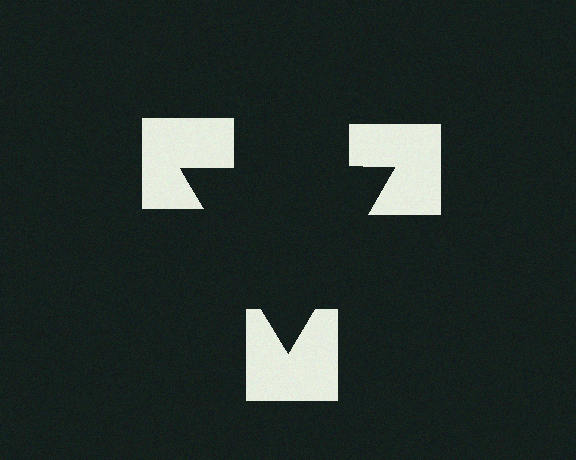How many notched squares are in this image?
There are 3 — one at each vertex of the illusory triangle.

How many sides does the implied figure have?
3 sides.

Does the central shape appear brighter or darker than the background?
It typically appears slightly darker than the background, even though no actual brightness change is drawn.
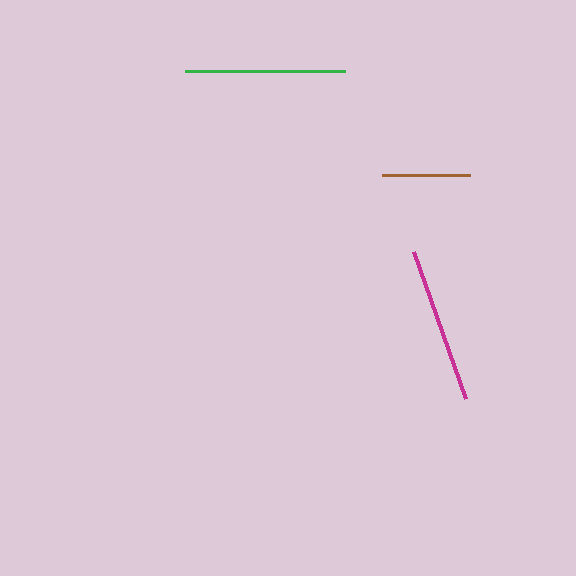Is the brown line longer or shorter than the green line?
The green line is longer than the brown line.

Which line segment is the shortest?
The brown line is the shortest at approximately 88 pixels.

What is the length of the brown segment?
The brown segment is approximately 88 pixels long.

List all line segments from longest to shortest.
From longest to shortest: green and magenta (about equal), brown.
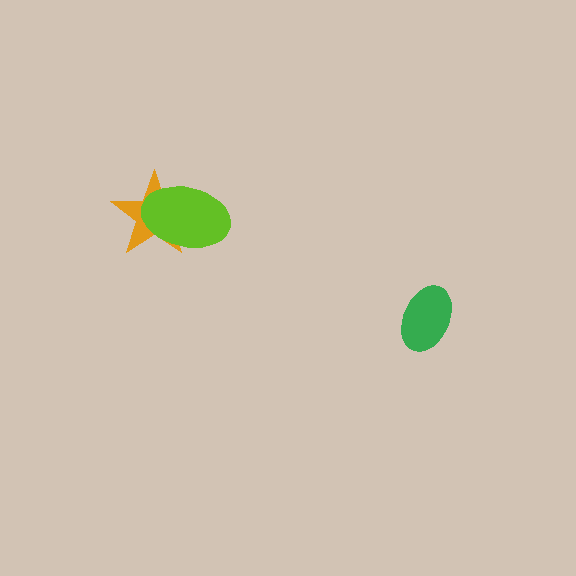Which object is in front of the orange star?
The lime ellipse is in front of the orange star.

######

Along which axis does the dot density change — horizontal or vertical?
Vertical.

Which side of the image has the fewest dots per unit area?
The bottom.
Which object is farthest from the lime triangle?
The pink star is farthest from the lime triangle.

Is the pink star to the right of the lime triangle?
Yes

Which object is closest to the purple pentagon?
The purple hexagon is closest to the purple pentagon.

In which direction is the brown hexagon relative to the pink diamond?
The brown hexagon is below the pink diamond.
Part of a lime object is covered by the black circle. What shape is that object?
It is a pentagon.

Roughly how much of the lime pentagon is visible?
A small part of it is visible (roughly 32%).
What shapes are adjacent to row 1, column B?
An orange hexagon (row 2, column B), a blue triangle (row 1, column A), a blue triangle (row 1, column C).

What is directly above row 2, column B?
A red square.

######

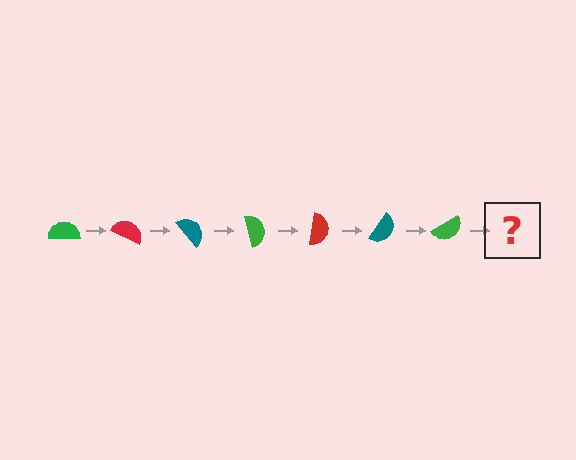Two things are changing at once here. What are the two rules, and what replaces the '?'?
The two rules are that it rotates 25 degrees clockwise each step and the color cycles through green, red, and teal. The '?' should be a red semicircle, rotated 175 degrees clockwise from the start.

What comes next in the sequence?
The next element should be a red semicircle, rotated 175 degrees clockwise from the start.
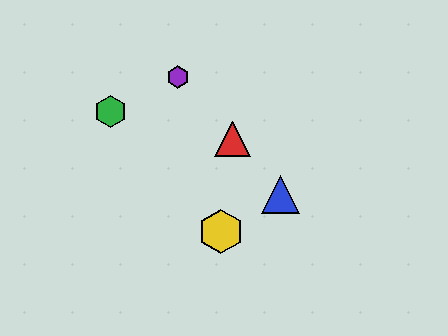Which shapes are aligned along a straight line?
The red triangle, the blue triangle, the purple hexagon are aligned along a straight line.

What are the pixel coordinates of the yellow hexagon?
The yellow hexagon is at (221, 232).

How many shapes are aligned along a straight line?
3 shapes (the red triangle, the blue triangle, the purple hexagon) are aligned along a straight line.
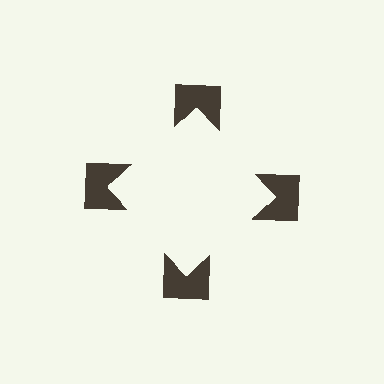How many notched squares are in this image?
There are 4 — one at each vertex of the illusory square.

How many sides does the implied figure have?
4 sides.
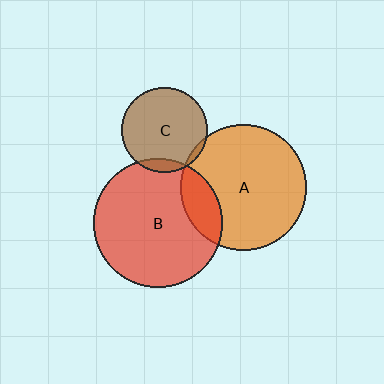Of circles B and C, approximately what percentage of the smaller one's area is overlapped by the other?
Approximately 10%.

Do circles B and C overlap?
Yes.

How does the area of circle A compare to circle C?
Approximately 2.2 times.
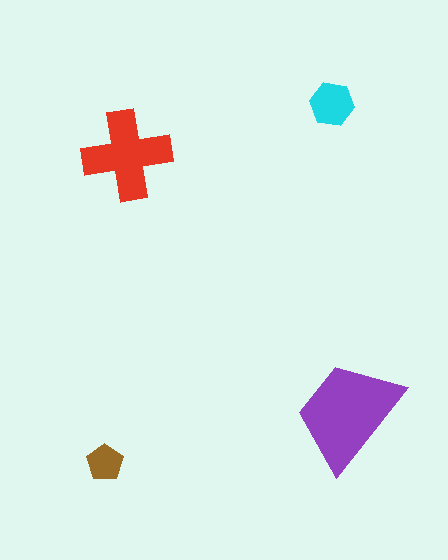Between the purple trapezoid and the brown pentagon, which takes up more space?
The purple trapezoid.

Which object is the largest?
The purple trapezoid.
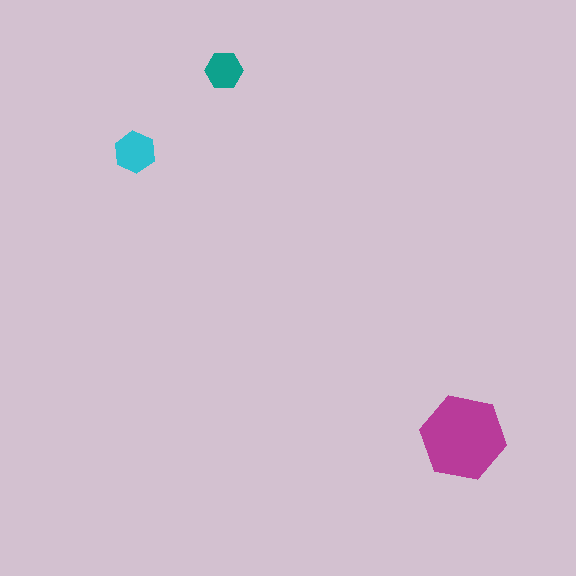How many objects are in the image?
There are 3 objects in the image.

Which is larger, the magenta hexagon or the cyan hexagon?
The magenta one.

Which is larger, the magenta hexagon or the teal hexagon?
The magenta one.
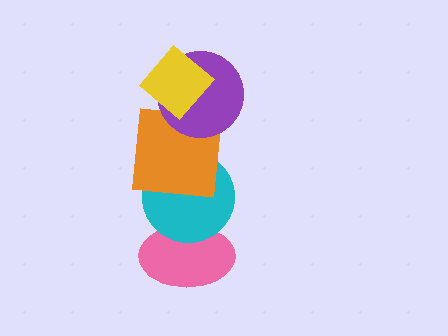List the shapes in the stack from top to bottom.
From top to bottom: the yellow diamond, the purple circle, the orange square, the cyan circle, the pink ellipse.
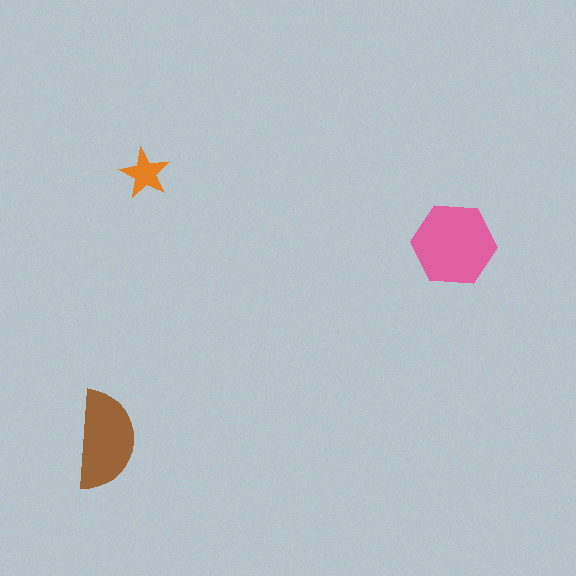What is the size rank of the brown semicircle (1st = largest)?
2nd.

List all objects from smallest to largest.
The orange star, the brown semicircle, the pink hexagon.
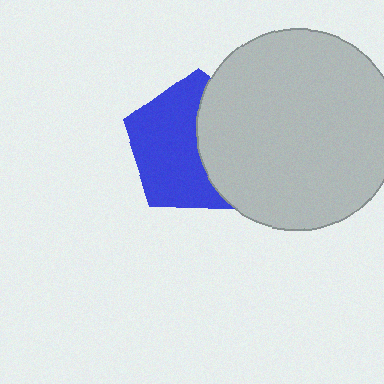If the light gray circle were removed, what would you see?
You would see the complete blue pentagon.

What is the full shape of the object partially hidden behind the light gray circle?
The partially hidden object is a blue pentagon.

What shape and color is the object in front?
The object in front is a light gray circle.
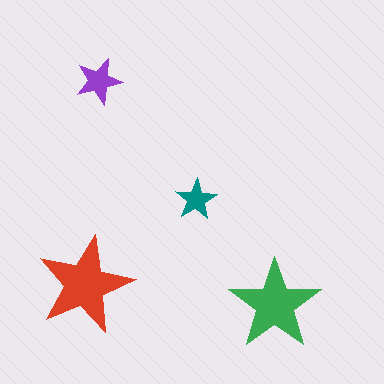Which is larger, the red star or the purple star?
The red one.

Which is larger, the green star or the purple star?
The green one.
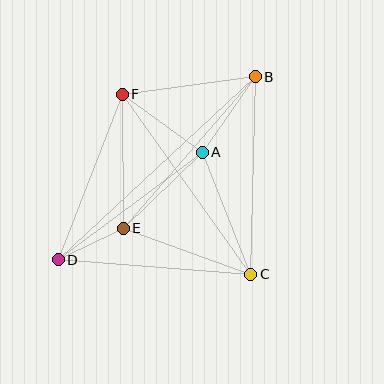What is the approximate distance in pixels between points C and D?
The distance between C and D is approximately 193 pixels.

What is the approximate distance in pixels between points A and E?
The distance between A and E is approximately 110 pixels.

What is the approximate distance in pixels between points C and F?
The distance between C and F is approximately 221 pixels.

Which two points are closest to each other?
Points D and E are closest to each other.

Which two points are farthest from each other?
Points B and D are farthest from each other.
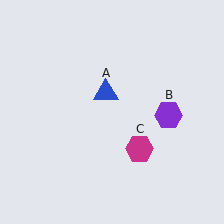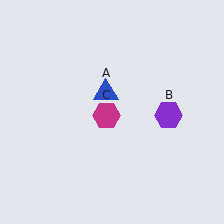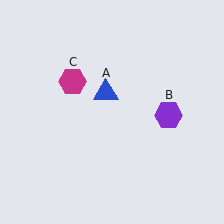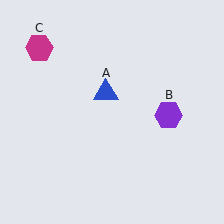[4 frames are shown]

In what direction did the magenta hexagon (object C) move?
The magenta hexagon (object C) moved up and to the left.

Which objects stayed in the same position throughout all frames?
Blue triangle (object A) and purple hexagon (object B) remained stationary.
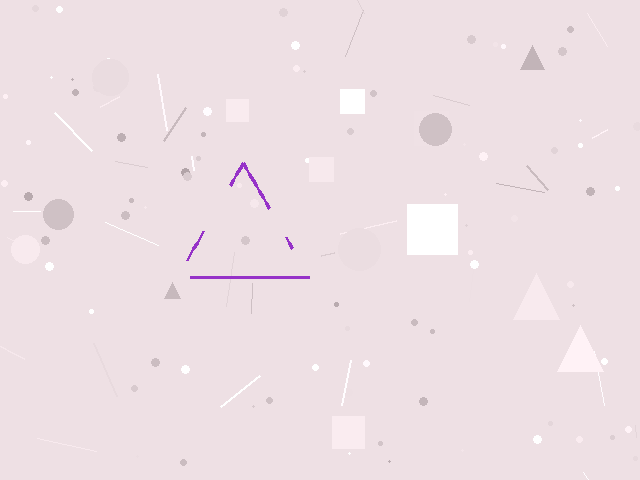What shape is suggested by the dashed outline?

######

• _WHAT THE TASK REQUIRES_
From the entries above, copy exactly the lines starting at the one with "In what direction" and stopping at the one with "What shape is suggested", keeping both ends. Drop the pictures.

• _SOLUTION TO THIS PROBLEM_
In what direction did the magenta hexagon (object C) move?
The magenta hexagon (object C) moved up and to the left.

Which objects stayed in the same position throughout all frames?
Blue triangle (object A) and purple hexagon (object B) remained stationary.
What shape is suggested by the dashed outline?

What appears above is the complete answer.